Give, as a bare number, the count of lines that contain the word "shown".

START INPUT ROWS

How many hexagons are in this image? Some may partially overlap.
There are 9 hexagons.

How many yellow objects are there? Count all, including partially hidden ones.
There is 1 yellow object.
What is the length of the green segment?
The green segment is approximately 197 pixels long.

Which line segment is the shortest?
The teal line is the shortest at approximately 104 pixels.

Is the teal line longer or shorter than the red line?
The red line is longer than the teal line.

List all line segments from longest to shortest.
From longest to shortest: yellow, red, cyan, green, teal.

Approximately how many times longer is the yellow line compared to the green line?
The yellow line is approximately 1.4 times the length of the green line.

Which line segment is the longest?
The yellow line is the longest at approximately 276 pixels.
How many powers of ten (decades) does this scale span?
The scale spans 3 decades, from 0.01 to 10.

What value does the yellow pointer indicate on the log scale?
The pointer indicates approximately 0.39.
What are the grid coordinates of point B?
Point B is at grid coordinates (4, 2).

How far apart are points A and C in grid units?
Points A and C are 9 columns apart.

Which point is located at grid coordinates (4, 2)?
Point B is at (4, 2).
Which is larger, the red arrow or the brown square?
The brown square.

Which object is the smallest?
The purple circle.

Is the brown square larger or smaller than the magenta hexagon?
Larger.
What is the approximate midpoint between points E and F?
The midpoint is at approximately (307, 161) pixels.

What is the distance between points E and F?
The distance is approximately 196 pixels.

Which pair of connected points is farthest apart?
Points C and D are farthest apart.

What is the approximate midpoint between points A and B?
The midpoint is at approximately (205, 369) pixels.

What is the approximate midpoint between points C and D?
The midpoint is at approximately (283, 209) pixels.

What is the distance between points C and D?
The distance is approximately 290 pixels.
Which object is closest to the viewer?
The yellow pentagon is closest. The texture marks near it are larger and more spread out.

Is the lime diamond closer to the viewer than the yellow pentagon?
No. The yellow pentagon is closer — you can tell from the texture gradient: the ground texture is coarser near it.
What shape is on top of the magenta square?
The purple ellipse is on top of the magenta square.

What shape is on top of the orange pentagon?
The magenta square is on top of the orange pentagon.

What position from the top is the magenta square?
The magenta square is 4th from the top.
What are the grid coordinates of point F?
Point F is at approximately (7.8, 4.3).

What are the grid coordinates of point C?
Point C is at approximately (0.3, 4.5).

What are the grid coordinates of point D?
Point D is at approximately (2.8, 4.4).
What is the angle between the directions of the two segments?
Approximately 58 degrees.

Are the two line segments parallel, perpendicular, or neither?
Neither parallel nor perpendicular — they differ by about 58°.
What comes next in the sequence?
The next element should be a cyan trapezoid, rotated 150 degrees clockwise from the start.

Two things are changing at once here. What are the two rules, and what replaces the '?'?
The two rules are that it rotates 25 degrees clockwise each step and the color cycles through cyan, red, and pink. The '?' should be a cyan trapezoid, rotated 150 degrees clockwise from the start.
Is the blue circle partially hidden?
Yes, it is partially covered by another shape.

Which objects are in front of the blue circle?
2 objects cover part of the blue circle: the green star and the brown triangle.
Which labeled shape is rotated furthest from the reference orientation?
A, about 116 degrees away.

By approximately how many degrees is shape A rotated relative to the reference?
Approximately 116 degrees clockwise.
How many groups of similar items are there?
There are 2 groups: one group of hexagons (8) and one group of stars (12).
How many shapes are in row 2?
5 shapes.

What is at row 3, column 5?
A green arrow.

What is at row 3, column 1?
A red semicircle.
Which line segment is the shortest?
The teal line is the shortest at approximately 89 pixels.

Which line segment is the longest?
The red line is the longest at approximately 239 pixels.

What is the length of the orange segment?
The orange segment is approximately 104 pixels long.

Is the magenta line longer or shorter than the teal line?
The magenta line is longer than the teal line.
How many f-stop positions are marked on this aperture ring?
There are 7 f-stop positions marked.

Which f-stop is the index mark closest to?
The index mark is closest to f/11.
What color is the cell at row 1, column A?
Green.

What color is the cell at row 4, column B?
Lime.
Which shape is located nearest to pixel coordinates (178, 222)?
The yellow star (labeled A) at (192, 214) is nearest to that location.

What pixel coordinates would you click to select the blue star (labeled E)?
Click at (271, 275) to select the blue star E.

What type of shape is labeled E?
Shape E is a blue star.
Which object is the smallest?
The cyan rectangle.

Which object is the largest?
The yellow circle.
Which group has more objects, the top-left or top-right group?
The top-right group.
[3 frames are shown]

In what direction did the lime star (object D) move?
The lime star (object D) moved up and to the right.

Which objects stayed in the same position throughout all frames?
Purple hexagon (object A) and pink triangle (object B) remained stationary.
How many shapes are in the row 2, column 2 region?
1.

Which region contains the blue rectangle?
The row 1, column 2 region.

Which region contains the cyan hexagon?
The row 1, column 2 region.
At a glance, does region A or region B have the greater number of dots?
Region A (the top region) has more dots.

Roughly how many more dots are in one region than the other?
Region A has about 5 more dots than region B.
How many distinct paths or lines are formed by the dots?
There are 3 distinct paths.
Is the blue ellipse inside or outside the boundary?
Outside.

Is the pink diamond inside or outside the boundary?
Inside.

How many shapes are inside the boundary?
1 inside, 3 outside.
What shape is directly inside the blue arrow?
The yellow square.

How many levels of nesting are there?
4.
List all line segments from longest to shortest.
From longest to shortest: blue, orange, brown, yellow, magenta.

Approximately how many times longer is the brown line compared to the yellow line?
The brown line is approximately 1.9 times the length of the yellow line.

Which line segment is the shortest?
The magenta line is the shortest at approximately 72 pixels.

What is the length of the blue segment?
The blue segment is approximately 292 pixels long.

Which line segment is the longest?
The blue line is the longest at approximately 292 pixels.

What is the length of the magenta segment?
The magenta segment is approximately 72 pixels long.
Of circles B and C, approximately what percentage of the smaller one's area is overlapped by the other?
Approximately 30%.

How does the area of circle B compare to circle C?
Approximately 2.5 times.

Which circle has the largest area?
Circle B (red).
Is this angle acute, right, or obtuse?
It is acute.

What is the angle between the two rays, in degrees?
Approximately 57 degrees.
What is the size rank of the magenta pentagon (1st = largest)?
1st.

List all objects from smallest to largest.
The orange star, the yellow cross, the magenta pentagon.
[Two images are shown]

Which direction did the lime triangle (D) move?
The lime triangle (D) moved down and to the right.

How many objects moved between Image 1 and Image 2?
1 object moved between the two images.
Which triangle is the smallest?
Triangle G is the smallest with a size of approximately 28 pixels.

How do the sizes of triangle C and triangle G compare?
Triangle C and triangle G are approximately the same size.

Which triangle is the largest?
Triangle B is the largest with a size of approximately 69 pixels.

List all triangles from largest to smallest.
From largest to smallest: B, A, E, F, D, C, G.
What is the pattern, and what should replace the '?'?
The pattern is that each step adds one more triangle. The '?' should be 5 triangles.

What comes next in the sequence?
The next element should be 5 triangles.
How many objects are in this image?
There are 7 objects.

END INPUT ROWS

* [ANSWER TO THE TASK]:
2